• [What is being asked]
All of the data should be output character for character, except the pictures.

-- START OF Supplied material --

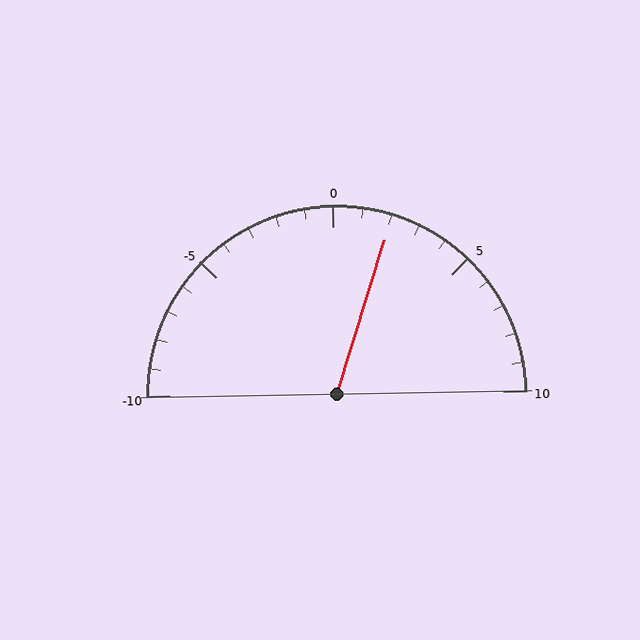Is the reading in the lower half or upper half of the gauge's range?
The reading is in the upper half of the range (-10 to 10).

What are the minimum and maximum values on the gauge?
The gauge ranges from -10 to 10.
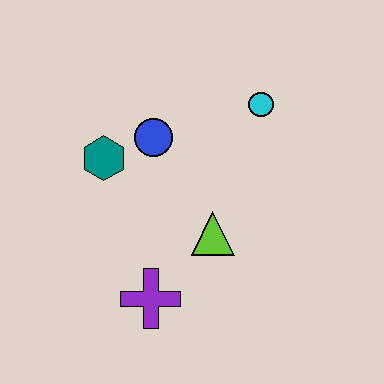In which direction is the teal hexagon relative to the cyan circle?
The teal hexagon is to the left of the cyan circle.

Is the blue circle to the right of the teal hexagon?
Yes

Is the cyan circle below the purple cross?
No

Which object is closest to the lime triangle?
The purple cross is closest to the lime triangle.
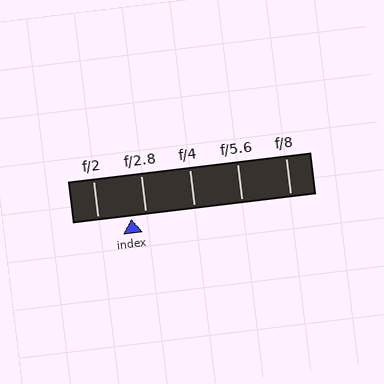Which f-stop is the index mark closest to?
The index mark is closest to f/2.8.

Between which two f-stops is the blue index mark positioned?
The index mark is between f/2 and f/2.8.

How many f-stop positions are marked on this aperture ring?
There are 5 f-stop positions marked.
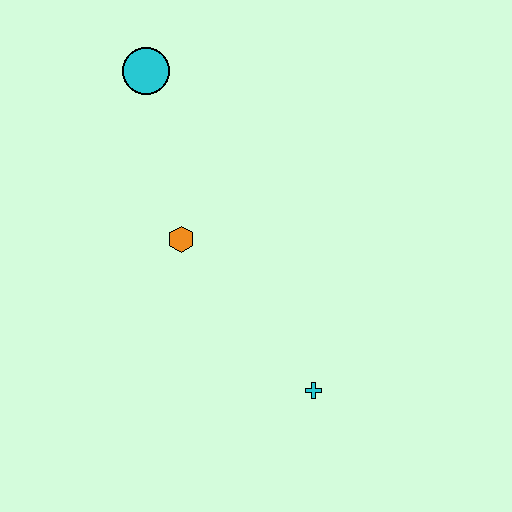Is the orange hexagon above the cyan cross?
Yes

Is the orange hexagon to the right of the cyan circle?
Yes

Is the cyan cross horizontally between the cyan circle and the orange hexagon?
No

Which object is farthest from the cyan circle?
The cyan cross is farthest from the cyan circle.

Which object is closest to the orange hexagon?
The cyan circle is closest to the orange hexagon.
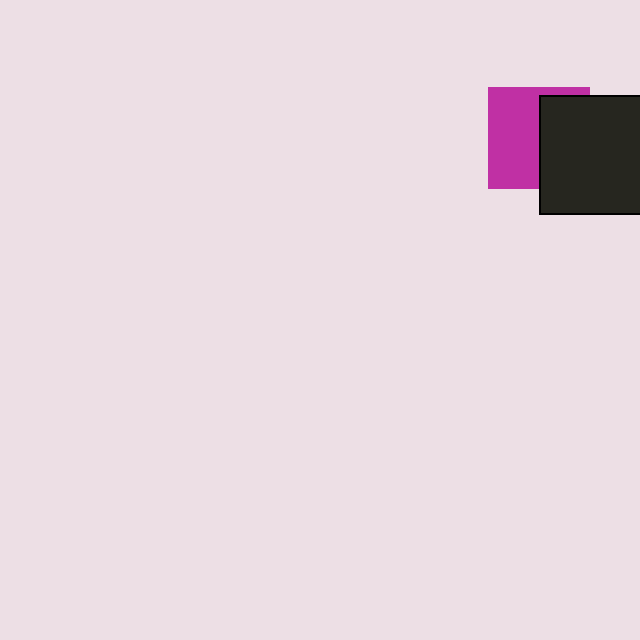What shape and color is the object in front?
The object in front is a black square.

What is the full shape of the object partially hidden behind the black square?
The partially hidden object is a magenta square.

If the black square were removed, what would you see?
You would see the complete magenta square.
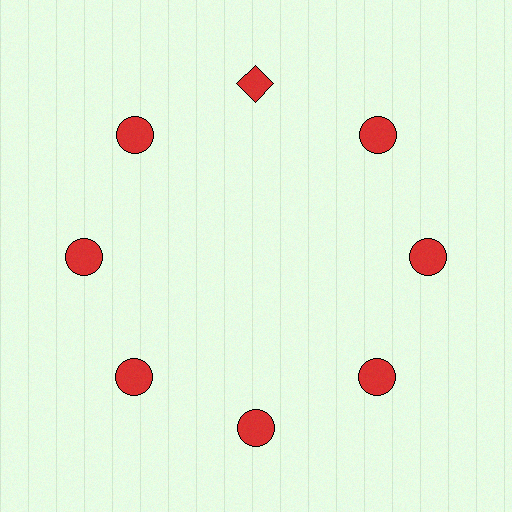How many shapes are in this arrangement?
There are 8 shapes arranged in a ring pattern.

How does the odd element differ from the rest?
It has a different shape: diamond instead of circle.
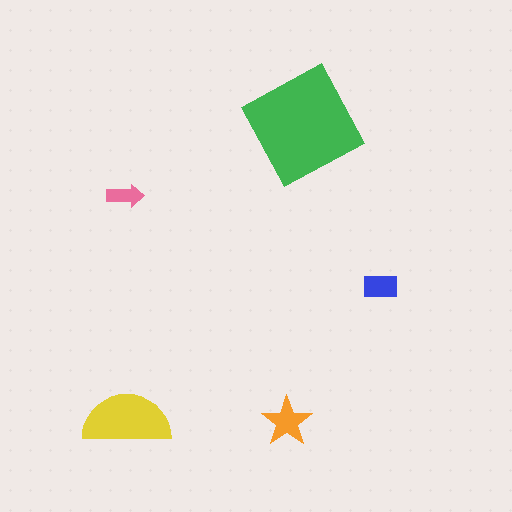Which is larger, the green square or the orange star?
The green square.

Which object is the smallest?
The pink arrow.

-- END OF Supplied material --

• [The answer]
Is the reading in the lower half or upper half of the gauge's range?
The reading is in the upper half of the range (-10 to 10).

What are the minimum and maximum values on the gauge?
The gauge ranges from -10 to 10.
In which direction is the teal hexagon relative to the cyan circle?
The teal hexagon is to the left of the cyan circle.

Is the blue circle to the right of the teal hexagon?
Yes

Is the cyan circle below the purple cross?
No

Which object is closest to the lime triangle?
The purple cross is closest to the lime triangle.
Which f-stop is the index mark closest to?
The index mark is closest to f/2.8.

Between which two f-stops is the blue index mark positioned?
The index mark is between f/2 and f/2.8.

How many f-stop positions are marked on this aperture ring?
There are 5 f-stop positions marked.
Is the orange hexagon above the cyan cross?
Yes

Is the orange hexagon to the right of the cyan circle?
Yes

Is the cyan cross horizontally between the cyan circle and the orange hexagon?
No

Which object is farthest from the cyan circle?
The cyan cross is farthest from the cyan circle.

Which object is closest to the orange hexagon?
The cyan circle is closest to the orange hexagon.
What shape and color is the object in front?
The object in front is a black square.

What is the full shape of the object partially hidden behind the black square?
The partially hidden object is a magenta square.

If the black square were removed, what would you see?
You would see the complete magenta square.
How many shapes are in this arrangement?
There are 8 shapes arranged in a ring pattern.

How does the odd element differ from the rest?
It has a different shape: diamond instead of circle.
Which is larger, the green square or the orange star?
The green square.

Which object is the smallest?
The pink arrow.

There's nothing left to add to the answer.